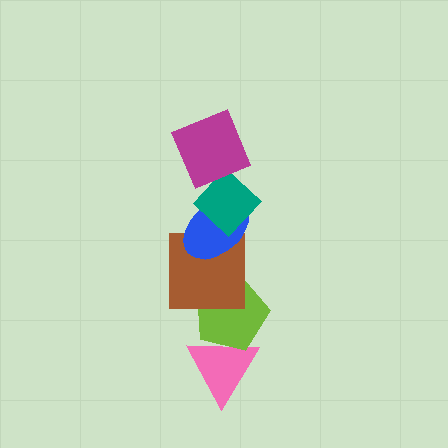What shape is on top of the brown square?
The blue ellipse is on top of the brown square.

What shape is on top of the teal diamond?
The magenta square is on top of the teal diamond.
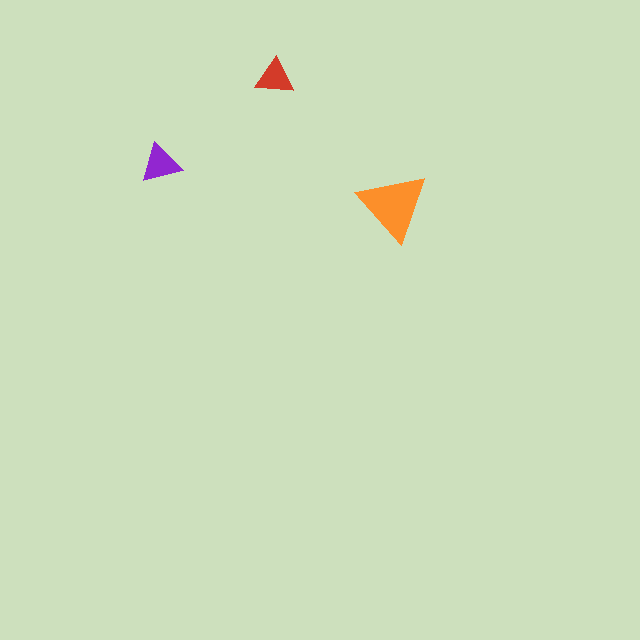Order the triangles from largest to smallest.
the orange one, the purple one, the red one.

= = = = =

* What you need to do *
Working from the lines above, reproduce the material exactly and exclude its pictures.

* The answer *
What shape is on top of the brown square?
The blue ellipse is on top of the brown square.

What shape is on top of the teal diamond?
The magenta square is on top of the teal diamond.
Order the triangles from largest to smallest.
the orange one, the purple one, the red one.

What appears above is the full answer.